» What you are asked to do: Omit every picture and return the rest of the data unaltered.

» Data extract:
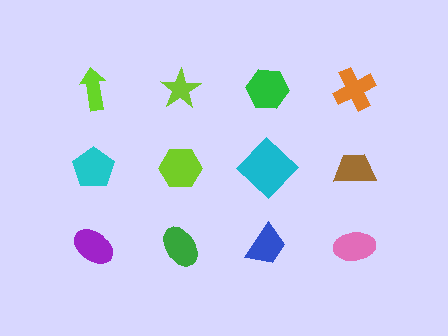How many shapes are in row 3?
4 shapes.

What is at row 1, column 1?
A lime arrow.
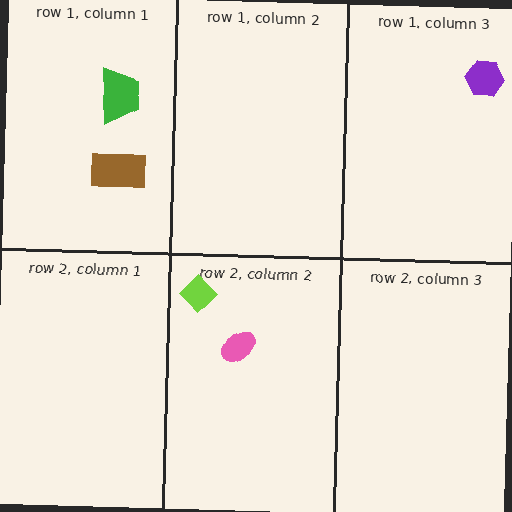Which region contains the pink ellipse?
The row 2, column 2 region.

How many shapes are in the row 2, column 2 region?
2.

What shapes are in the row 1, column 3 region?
The purple hexagon.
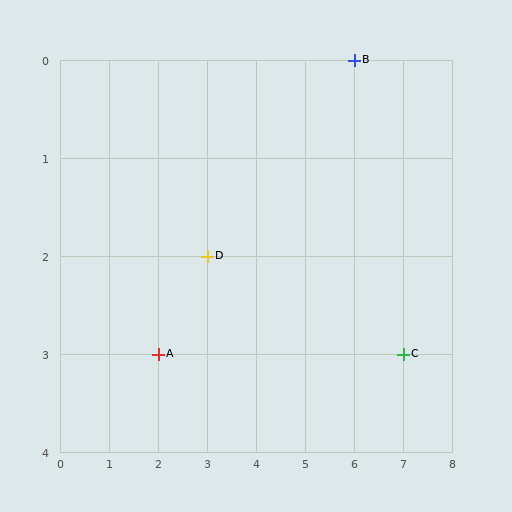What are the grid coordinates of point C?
Point C is at grid coordinates (7, 3).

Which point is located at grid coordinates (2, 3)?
Point A is at (2, 3).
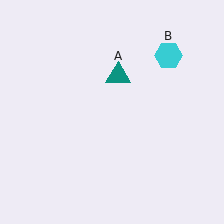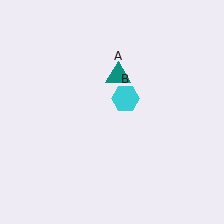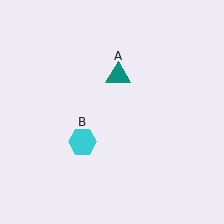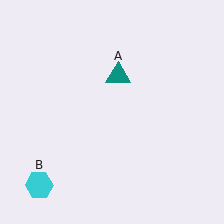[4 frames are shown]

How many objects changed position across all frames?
1 object changed position: cyan hexagon (object B).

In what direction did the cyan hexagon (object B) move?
The cyan hexagon (object B) moved down and to the left.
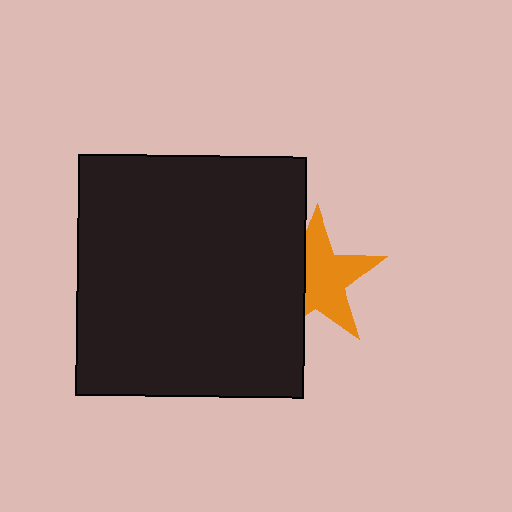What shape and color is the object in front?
The object in front is a black rectangle.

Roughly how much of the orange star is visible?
About half of it is visible (roughly 65%).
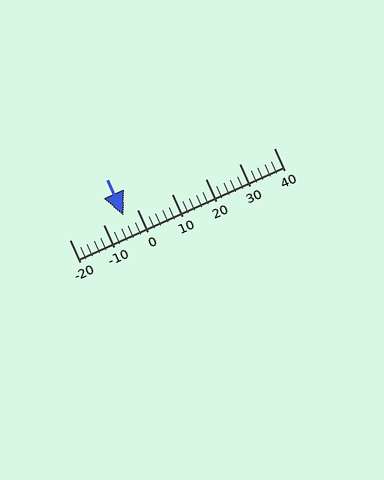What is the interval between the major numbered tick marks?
The major tick marks are spaced 10 units apart.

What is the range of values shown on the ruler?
The ruler shows values from -20 to 40.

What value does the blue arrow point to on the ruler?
The blue arrow points to approximately -4.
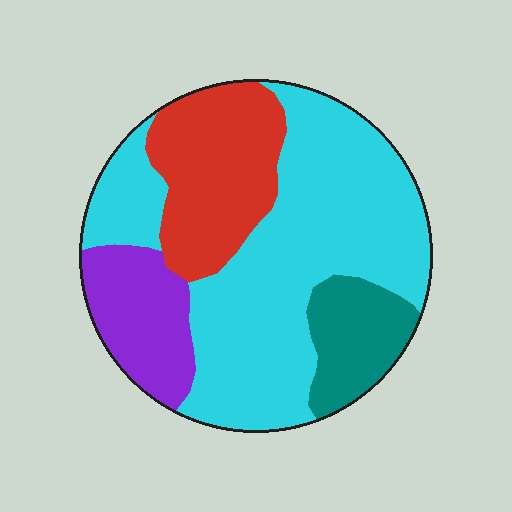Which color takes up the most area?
Cyan, at roughly 55%.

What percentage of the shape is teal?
Teal covers around 10% of the shape.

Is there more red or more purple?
Red.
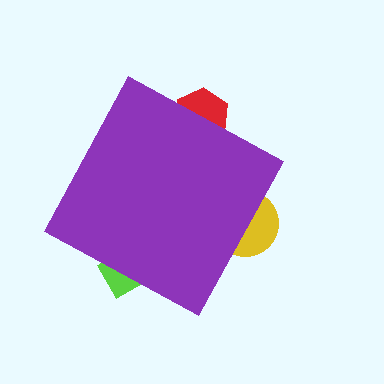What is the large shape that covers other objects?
A purple square.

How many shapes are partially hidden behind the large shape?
3 shapes are partially hidden.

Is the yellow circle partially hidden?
Yes, the yellow circle is partially hidden behind the purple square.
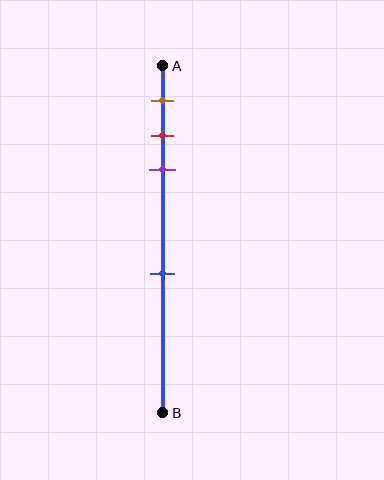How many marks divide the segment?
There are 4 marks dividing the segment.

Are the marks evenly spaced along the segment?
No, the marks are not evenly spaced.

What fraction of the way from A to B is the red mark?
The red mark is approximately 20% (0.2) of the way from A to B.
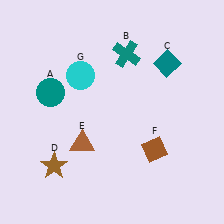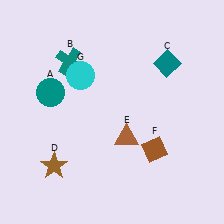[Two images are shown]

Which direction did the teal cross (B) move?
The teal cross (B) moved left.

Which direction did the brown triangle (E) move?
The brown triangle (E) moved right.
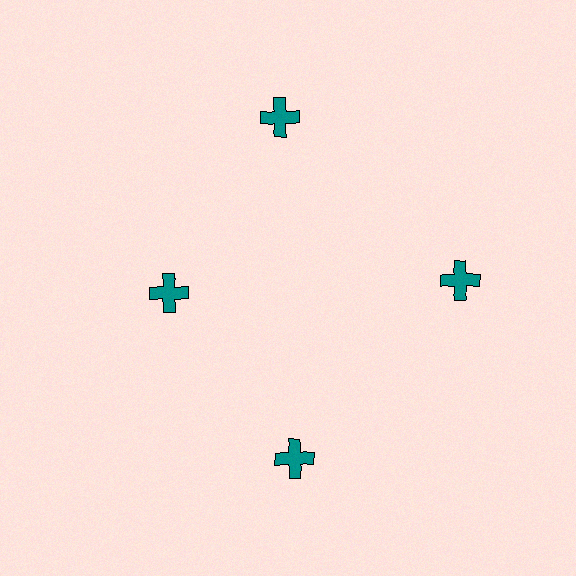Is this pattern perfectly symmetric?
No. The 4 teal crosses are arranged in a ring, but one element near the 9 o'clock position is pulled inward toward the center, breaking the 4-fold rotational symmetry.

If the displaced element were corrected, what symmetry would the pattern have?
It would have 4-fold rotational symmetry — the pattern would map onto itself every 90 degrees.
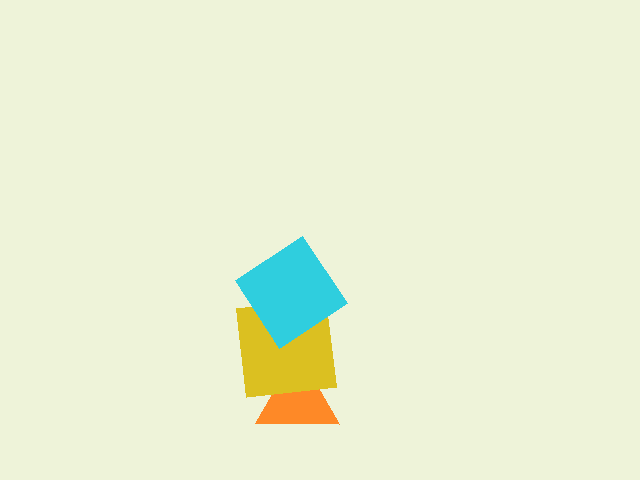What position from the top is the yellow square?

» Solution to this task:
How many shapes are in row 3?
4 shapes.

What is at row 1, column 1?
A lime arrow.
Which region contains the pink ellipse?
The row 2, column 2 region.

How many shapes are in the row 2, column 2 region?
2.

What shapes are in the row 1, column 3 region?
The purple hexagon.
What are the grid coordinates of point C?
Point C is at grid coordinates (7, 3).

Which point is located at grid coordinates (2, 3)?
Point A is at (2, 3).
[4 frames are shown]

How many objects changed position across all frames?
1 object changed position: cyan hexagon (object B).

In what direction did the cyan hexagon (object B) move?
The cyan hexagon (object B) moved down and to the left.
What shape and color is the object in front?
The object in front is a black rectangle.

Roughly how much of the orange star is visible?
About half of it is visible (roughly 65%).
What is the interval between the major numbered tick marks?
The major tick marks are spaced 10 units apart.

What is the range of values shown on the ruler?
The ruler shows values from -20 to 40.

What value does the blue arrow point to on the ruler?
The blue arrow points to approximately -4.
Which color takes up the most area?
Cyan, at roughly 55%.

What percentage of the shape is teal?
Teal covers around 10% of the shape.

Is there more red or more purple?
Red.
What is the large shape that covers other objects?
A purple square.

How many shapes are partially hidden behind the large shape?
3 shapes are partially hidden.

Is the yellow circle partially hidden?
Yes, the yellow circle is partially hidden behind the purple square.
How many marks divide the segment?
There are 4 marks dividing the segment.

Are the marks evenly spaced along the segment?
No, the marks are not evenly spaced.

What fraction of the way from A to B is the red mark?
The red mark is approximately 20% (0.2) of the way from A to B.
[Two images are shown]

Which direction did the teal cross (B) move?
The teal cross (B) moved left.

Which direction did the brown triangle (E) move?
The brown triangle (E) moved right.
Is this pattern perfectly symmetric?
No. The 4 teal crosses are arranged in a ring, but one element near the 9 o'clock position is pulled inward toward the center, breaking the 4-fold rotational symmetry.

If the displaced element were corrected, what symmetry would the pattern have?
It would have 4-fold rotational symmetry — the pattern would map onto itself every 90 degrees.
What position from the top is the yellow square?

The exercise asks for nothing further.